### Raw records

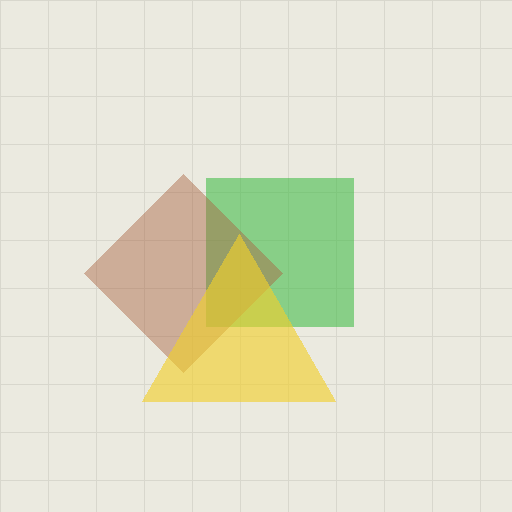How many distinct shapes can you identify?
There are 3 distinct shapes: a green square, a brown diamond, a yellow triangle.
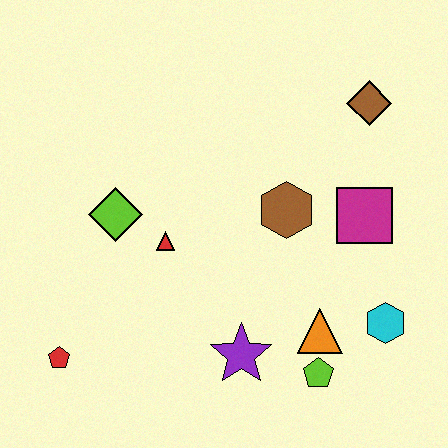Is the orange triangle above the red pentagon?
Yes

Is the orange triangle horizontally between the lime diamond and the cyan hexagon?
Yes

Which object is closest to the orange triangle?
The lime pentagon is closest to the orange triangle.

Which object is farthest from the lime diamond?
The cyan hexagon is farthest from the lime diamond.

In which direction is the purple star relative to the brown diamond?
The purple star is below the brown diamond.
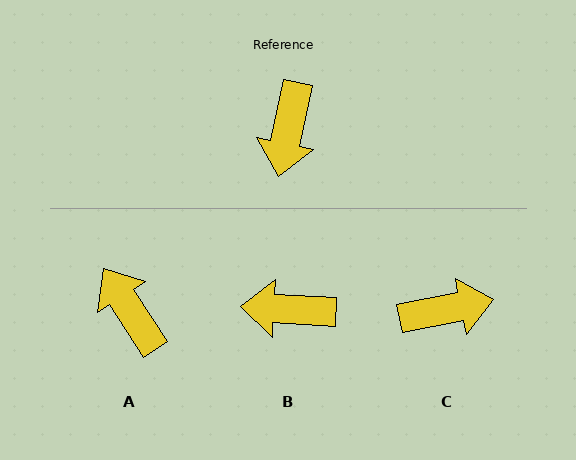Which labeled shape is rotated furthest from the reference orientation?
A, about 135 degrees away.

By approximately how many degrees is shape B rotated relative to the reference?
Approximately 81 degrees clockwise.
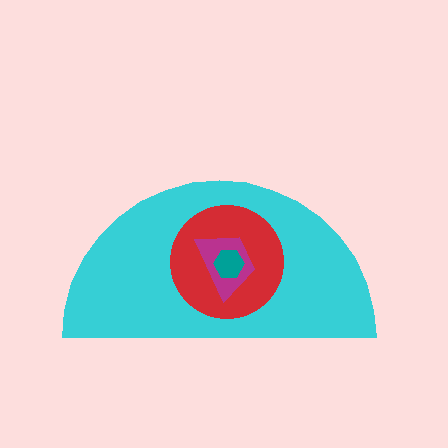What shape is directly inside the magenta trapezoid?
The teal hexagon.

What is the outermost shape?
The cyan semicircle.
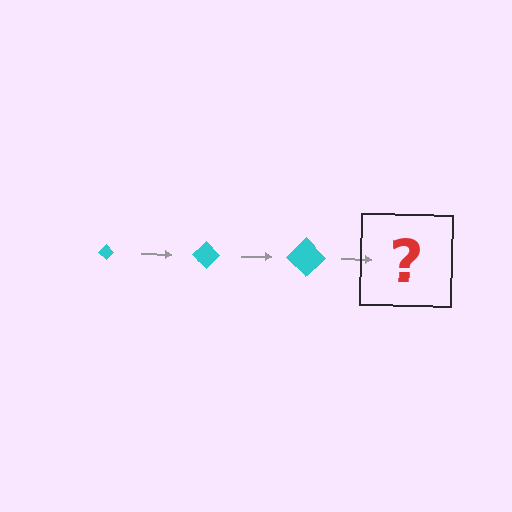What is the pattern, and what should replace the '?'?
The pattern is that the diamond gets progressively larger each step. The '?' should be a cyan diamond, larger than the previous one.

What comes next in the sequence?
The next element should be a cyan diamond, larger than the previous one.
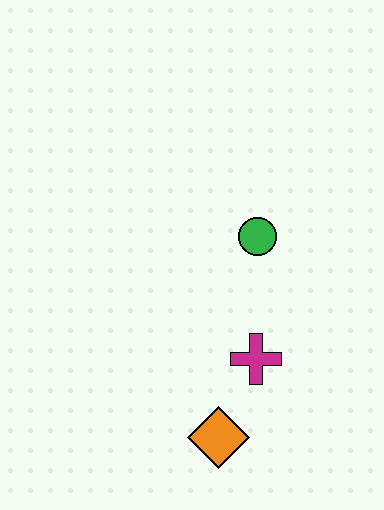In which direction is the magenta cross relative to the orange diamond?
The magenta cross is above the orange diamond.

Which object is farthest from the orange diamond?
The green circle is farthest from the orange diamond.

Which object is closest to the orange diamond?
The magenta cross is closest to the orange diamond.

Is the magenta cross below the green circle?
Yes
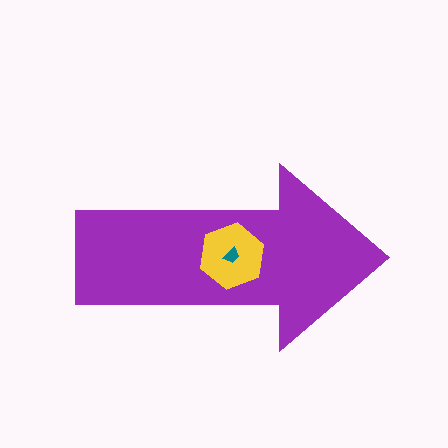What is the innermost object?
The teal trapezoid.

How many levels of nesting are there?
3.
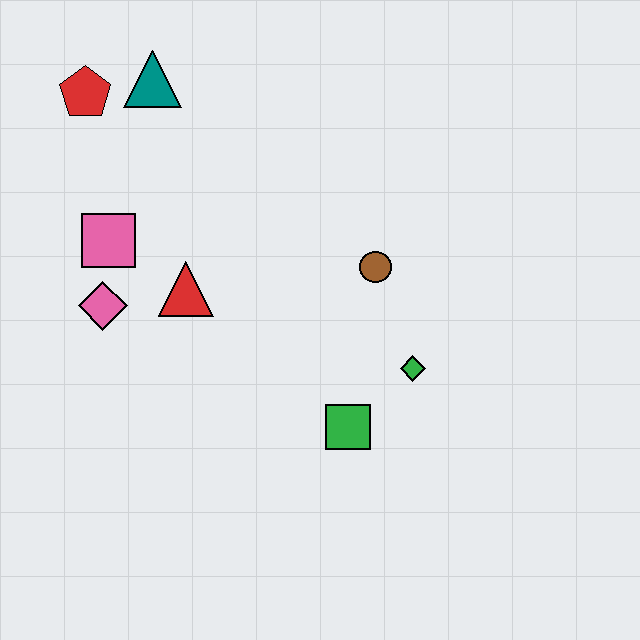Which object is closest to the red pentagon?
The teal triangle is closest to the red pentagon.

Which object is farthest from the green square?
The red pentagon is farthest from the green square.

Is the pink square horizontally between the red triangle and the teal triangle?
No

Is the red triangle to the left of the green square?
Yes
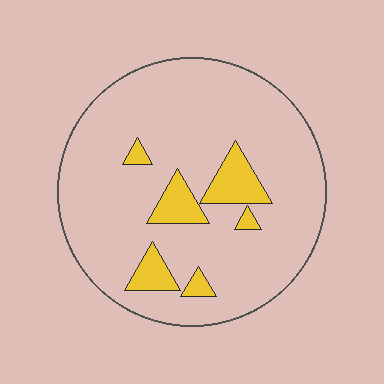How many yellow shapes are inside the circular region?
6.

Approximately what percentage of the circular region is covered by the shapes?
Approximately 10%.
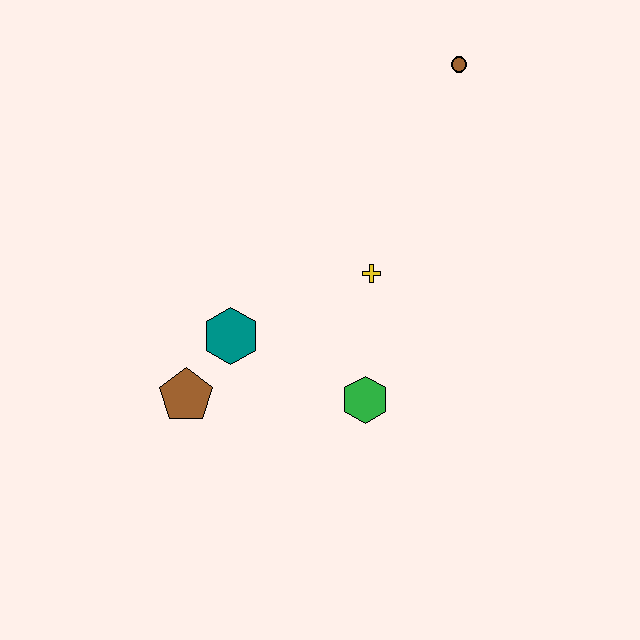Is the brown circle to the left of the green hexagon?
No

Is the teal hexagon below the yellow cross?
Yes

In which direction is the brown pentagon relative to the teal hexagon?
The brown pentagon is below the teal hexagon.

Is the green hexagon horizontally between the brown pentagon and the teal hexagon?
No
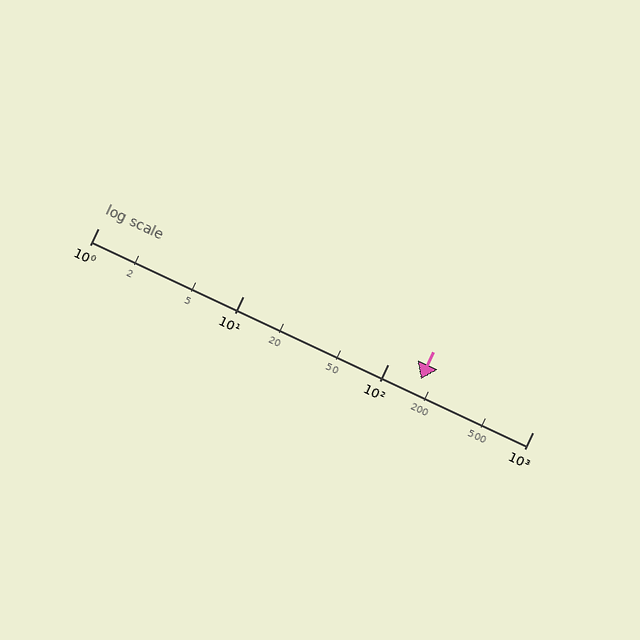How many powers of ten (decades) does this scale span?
The scale spans 3 decades, from 1 to 1000.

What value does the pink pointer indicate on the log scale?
The pointer indicates approximately 170.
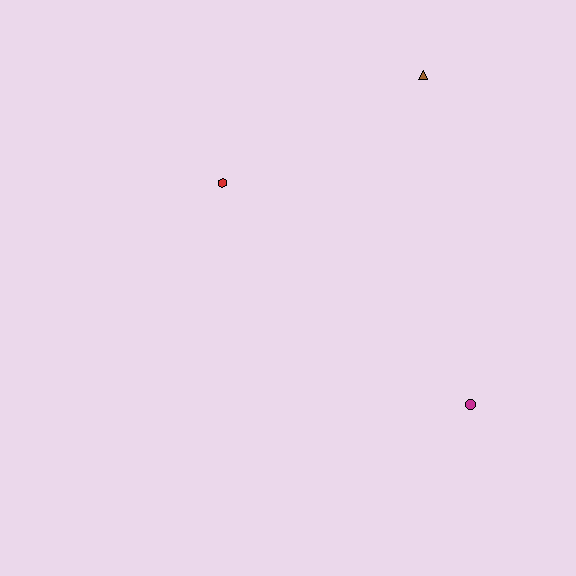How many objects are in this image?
There are 3 objects.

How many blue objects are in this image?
There are no blue objects.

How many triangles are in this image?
There is 1 triangle.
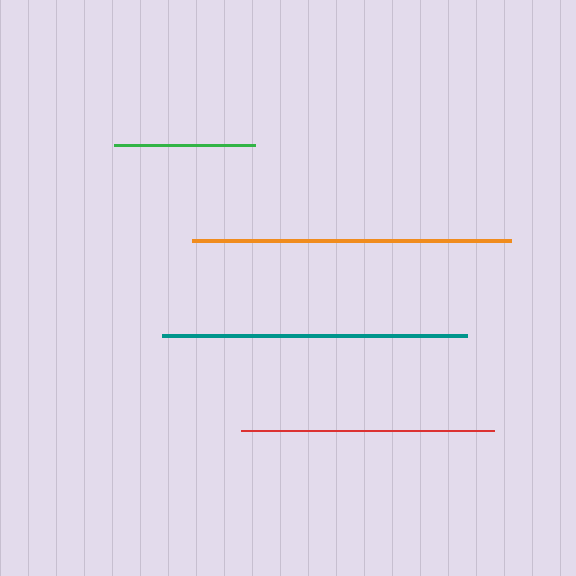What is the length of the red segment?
The red segment is approximately 253 pixels long.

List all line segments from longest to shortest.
From longest to shortest: orange and teal (about equal), red, green.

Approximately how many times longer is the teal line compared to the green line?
The teal line is approximately 2.2 times the length of the green line.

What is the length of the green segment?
The green segment is approximately 141 pixels long.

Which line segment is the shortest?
The green line is the shortest at approximately 141 pixels.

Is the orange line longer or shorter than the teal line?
The orange and teal lines are approximately the same length (about 319 and 305 pixels).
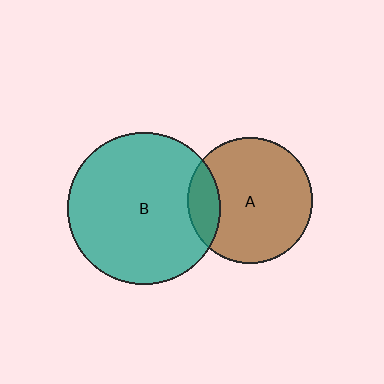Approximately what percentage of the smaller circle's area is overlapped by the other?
Approximately 15%.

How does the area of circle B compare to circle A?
Approximately 1.5 times.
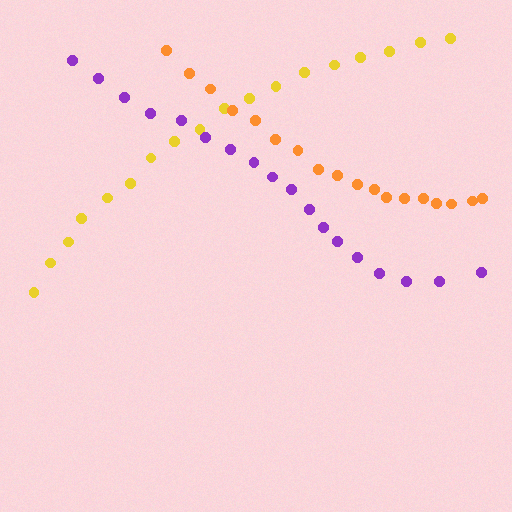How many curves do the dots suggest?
There are 3 distinct paths.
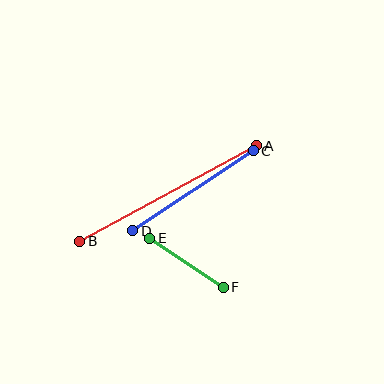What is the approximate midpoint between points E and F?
The midpoint is at approximately (187, 263) pixels.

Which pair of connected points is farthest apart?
Points A and B are farthest apart.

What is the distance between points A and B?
The distance is approximately 201 pixels.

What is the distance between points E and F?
The distance is approximately 88 pixels.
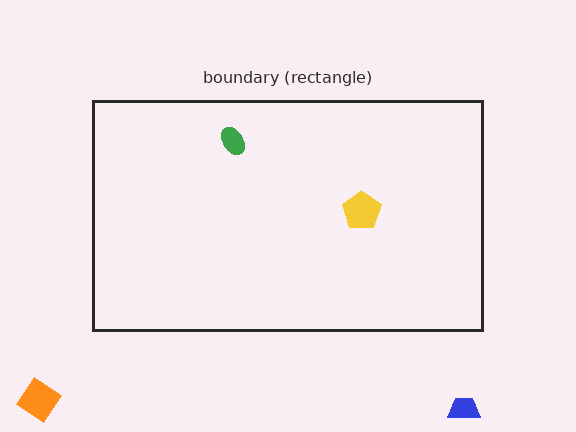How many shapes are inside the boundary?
2 inside, 2 outside.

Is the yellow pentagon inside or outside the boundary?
Inside.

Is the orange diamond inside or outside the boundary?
Outside.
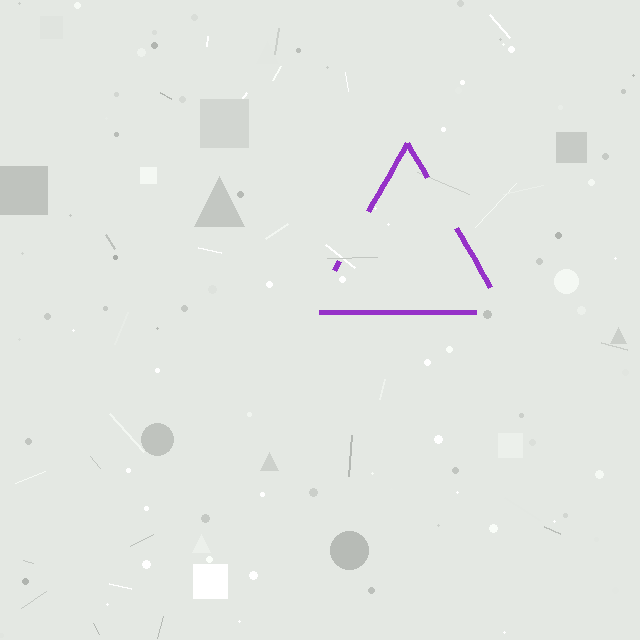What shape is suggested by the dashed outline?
The dashed outline suggests a triangle.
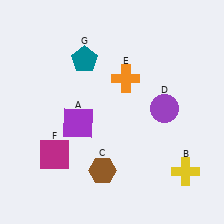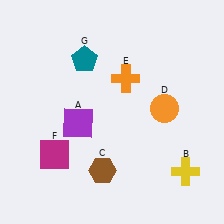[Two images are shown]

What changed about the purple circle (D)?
In Image 1, D is purple. In Image 2, it changed to orange.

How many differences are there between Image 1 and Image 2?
There is 1 difference between the two images.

### Objective
Copy out the data above exactly, except the pictures.

### Task result
How many distinct shapes can you identify?
There are 3 distinct shapes: a green square, a brown diamond, a yellow triangle.
Is the orange triangle above the red pentagon?
Yes

Is the orange triangle horizontally between the lime diamond and the cyan hexagon?
Yes

Which object is closest to the orange triangle?
The lime pentagon is closest to the orange triangle.

Which object is farthest from the lime diamond?
The cyan hexagon is farthest from the lime diamond.

In which direction is the purple star relative to the brown diamond?
The purple star is below the brown diamond.
Which labeled shape is rotated furthest from the reference orientation?
A, about 135 degrees away.

By approximately how many degrees is shape B rotated relative to the reference?
Approximately 81 degrees clockwise.
What shape is directly inside the magenta trapezoid?
The teal hexagon.

What is the outermost shape?
The cyan semicircle.
What is the pattern, and what should replace the '?'?
The pattern is that the diamond gets progressively larger each step. The '?' should be a cyan diamond, larger than the previous one.

What comes next in the sequence?
The next element should be a cyan diamond, larger than the previous one.
In which direction is the magenta cross relative to the orange diamond?
The magenta cross is above the orange diamond.

Which object is farthest from the orange diamond?
The green circle is farthest from the orange diamond.

Which object is closest to the orange diamond?
The magenta cross is closest to the orange diamond.

Is the magenta cross below the green circle?
Yes
What is the innermost object?
The teal trapezoid.

How many levels of nesting are there?
3.
Which object is closest to the red pentagon?
The teal triangle is closest to the red pentagon.

Which object is farthest from the green square?
The red pentagon is farthest from the green square.

Is the pink square horizontally between the red triangle and the teal triangle?
No

Is the red triangle to the left of the green square?
Yes
How many yellow shapes are inside the circular region?
6.

Approximately what percentage of the circular region is covered by the shapes?
Approximately 10%.
Is the brown circle to the left of the green hexagon?
No

Is the teal hexagon below the yellow cross?
Yes

In which direction is the brown pentagon relative to the teal hexagon?
The brown pentagon is below the teal hexagon.

Is the green hexagon horizontally between the brown pentagon and the teal hexagon?
No
How many powers of ten (decades) does this scale span?
The scale spans 3 decades, from 1 to 1000.

What value does the pink pointer indicate on the log scale?
The pointer indicates approximately 170.
How many objects are in this image?
There are 3 objects.

How many blue objects are in this image?
There are no blue objects.

How many triangles are in this image?
There is 1 triangle.
What is the length of the red segment?
The red segment is approximately 253 pixels long.

List all line segments from longest to shortest.
From longest to shortest: orange and teal (about equal), red, green.

Approximately how many times longer is the teal line compared to the green line?
The teal line is approximately 2.2 times the length of the green line.

What is the length of the green segment?
The green segment is approximately 141 pixels long.

Which line segment is the shortest?
The green line is the shortest at approximately 141 pixels.

Is the orange line longer or shorter than the teal line?
The orange and teal lines are approximately the same length (about 319 and 305 pixels).
Approximately what percentage of the smaller circle's area is overlapped by the other?
Approximately 15%.

How does the area of circle B compare to circle A?
Approximately 1.5 times.
How many curves do the dots suggest?
There are 3 distinct paths.
What is the approximate midpoint between points E and F?
The midpoint is at approximately (187, 263) pixels.

Which pair of connected points is farthest apart?
Points A and B are farthest apart.

What is the distance between points A and B?
The distance is approximately 201 pixels.

What is the distance between points E and F?
The distance is approximately 88 pixels.
How many shapes are inside the boundary?
2 inside, 2 outside.

Is the yellow pentagon inside or outside the boundary?
Inside.

Is the orange diamond inside or outside the boundary?
Outside.
What shape is suggested by the dashed outline?
The dashed outline suggests a triangle.
[Two images are shown]

What changed about the purple circle (D)?
In Image 1, D is purple. In Image 2, it changed to orange.

How many differences are there between Image 1 and Image 2?
There is 1 difference between the two images.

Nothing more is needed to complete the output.